[DIRECTION] Reproduce the listing below in full and without alteration, apart from its pictures.
┌─ THE INPUT
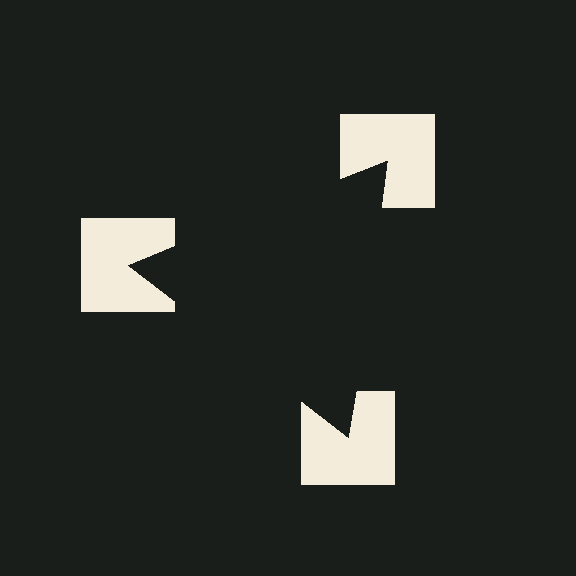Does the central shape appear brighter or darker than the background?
It typically appears slightly darker than the background, even though no actual brightness change is drawn.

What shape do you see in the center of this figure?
An illusory triangle — its edges are inferred from the aligned wedge cuts in the notched squares, not physically drawn.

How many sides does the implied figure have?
3 sides.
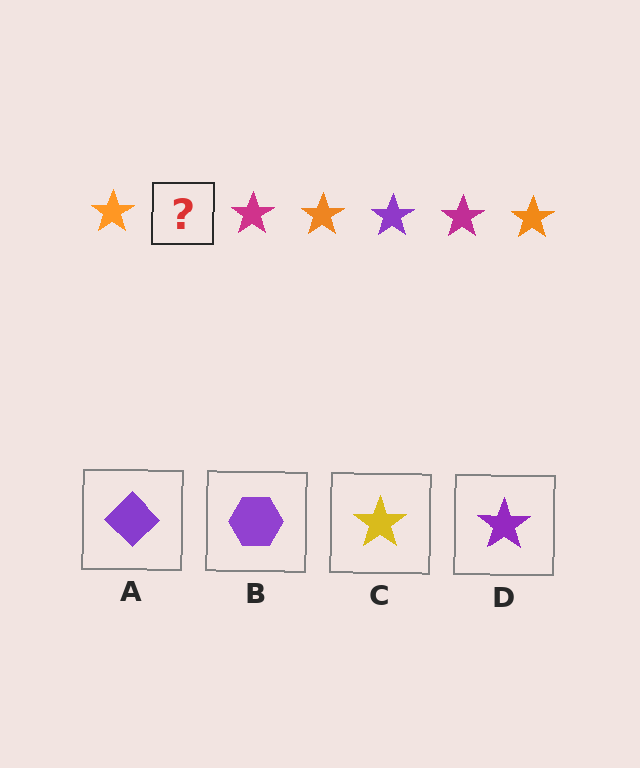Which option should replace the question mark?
Option D.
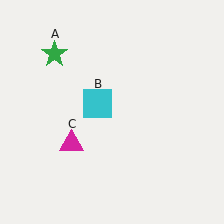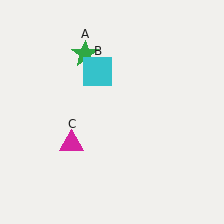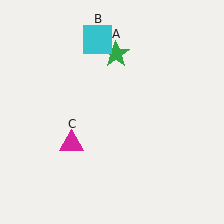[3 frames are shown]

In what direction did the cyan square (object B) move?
The cyan square (object B) moved up.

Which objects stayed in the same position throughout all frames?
Magenta triangle (object C) remained stationary.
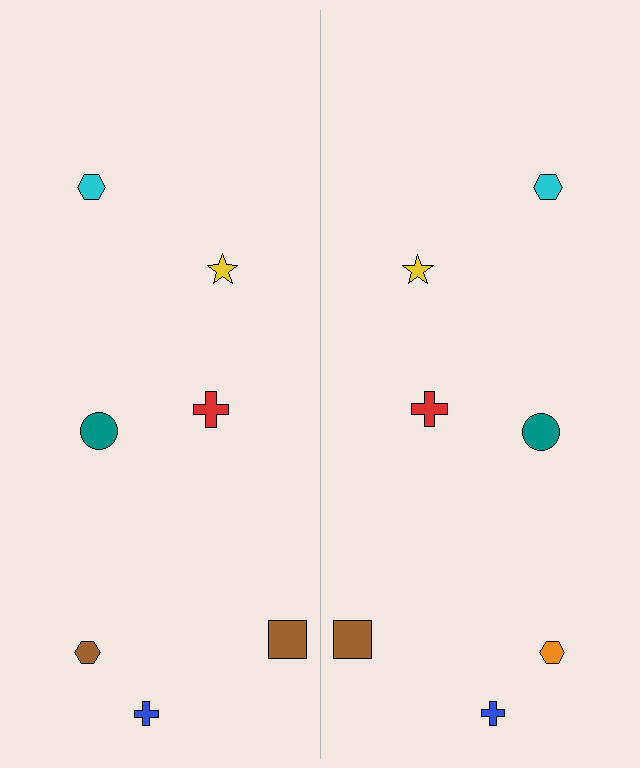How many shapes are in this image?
There are 14 shapes in this image.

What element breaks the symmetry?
The orange hexagon on the right side breaks the symmetry — its mirror counterpart is brown.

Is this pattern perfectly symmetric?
No, the pattern is not perfectly symmetric. The orange hexagon on the right side breaks the symmetry — its mirror counterpart is brown.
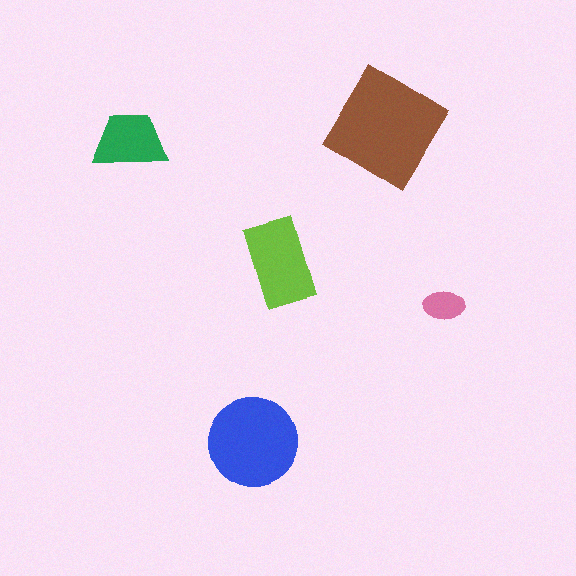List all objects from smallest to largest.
The pink ellipse, the green trapezoid, the lime rectangle, the blue circle, the brown diamond.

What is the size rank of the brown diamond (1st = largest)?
1st.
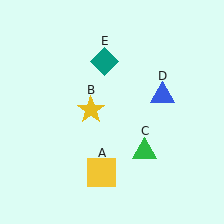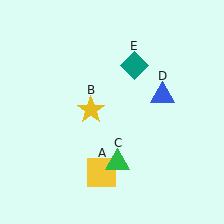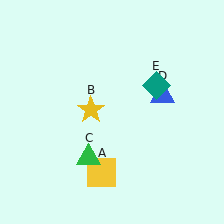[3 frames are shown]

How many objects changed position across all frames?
2 objects changed position: green triangle (object C), teal diamond (object E).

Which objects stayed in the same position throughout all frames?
Yellow square (object A) and yellow star (object B) and blue triangle (object D) remained stationary.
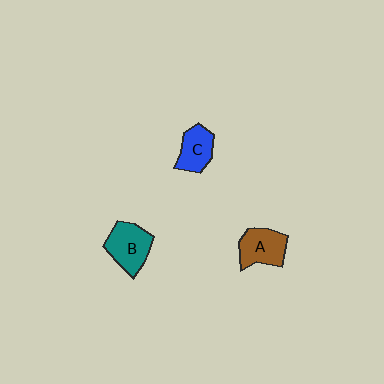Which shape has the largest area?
Shape B (teal).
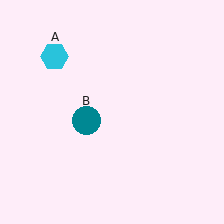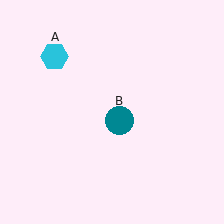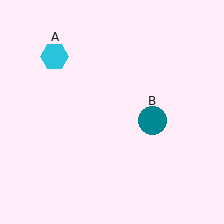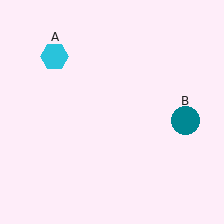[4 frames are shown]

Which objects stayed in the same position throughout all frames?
Cyan hexagon (object A) remained stationary.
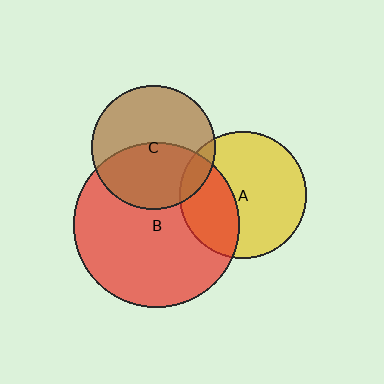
└─
[TASK OUTPUT]
Does the central shape appear brighter or darker than the background?
It typically appears slightly darker than the background, even though no actual brightness change is drawn.

What shape do you see in the center of this figure?
An illusory triangle — its edges are inferred from the aligned wedge cuts in the notched squares, not physically drawn.

How many sides does the implied figure have?
3 sides.
Which option should replace the question mark?
Option D.
[3 frames are shown]

In what direction did the cyan square (object B) move?
The cyan square (object B) moved up.

Which objects stayed in the same position throughout all frames?
Magenta triangle (object C) remained stationary.
How many shapes are in this image?
There are 14 shapes in this image.

What element breaks the symmetry?
The orange hexagon on the right side breaks the symmetry — its mirror counterpart is brown.

Is this pattern perfectly symmetric?
No, the pattern is not perfectly symmetric. The orange hexagon on the right side breaks the symmetry — its mirror counterpart is brown.
List all objects from smallest to largest.
The pink ellipse, the green trapezoid, the lime rectangle, the blue circle, the brown diamond.

What is the size rank of the brown diamond (1st = largest)?
1st.
[3 frames are shown]

How many objects changed position across all frames?
2 objects changed position: green triangle (object C), teal diamond (object E).

Which objects stayed in the same position throughout all frames?
Yellow square (object A) and yellow star (object B) and blue triangle (object D) remained stationary.
Which shape has the largest area?
Shape B (teal).
[4 frames are shown]

Which objects stayed in the same position throughout all frames?
Cyan hexagon (object A) remained stationary.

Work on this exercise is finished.